• **What you have to do**: Quote the listing below in full and exactly as written, but omit every picture.

• **Record list**:
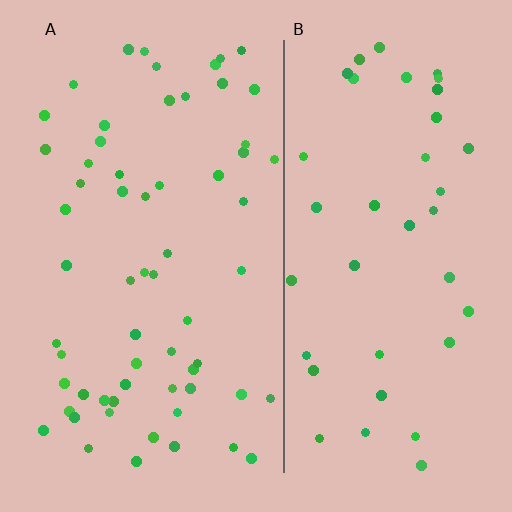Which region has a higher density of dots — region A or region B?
A (the left).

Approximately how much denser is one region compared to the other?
Approximately 1.6× — region A over region B.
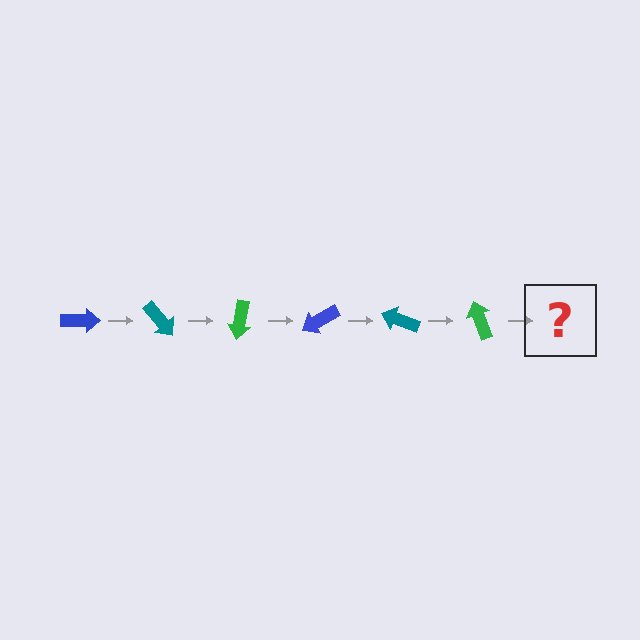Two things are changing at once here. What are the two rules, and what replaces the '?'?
The two rules are that it rotates 50 degrees clockwise each step and the color cycles through blue, teal, and green. The '?' should be a blue arrow, rotated 300 degrees clockwise from the start.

• **Problem solution**:
Which region has a higher density of dots — region A or region B?
A (the left).

Approximately how much denser is one region compared to the other?
Approximately 1.6× — region A over region B.
Two things are changing at once here. What are the two rules, and what replaces the '?'?
The two rules are that it rotates 50 degrees clockwise each step and the color cycles through blue, teal, and green. The '?' should be a blue arrow, rotated 300 degrees clockwise from the start.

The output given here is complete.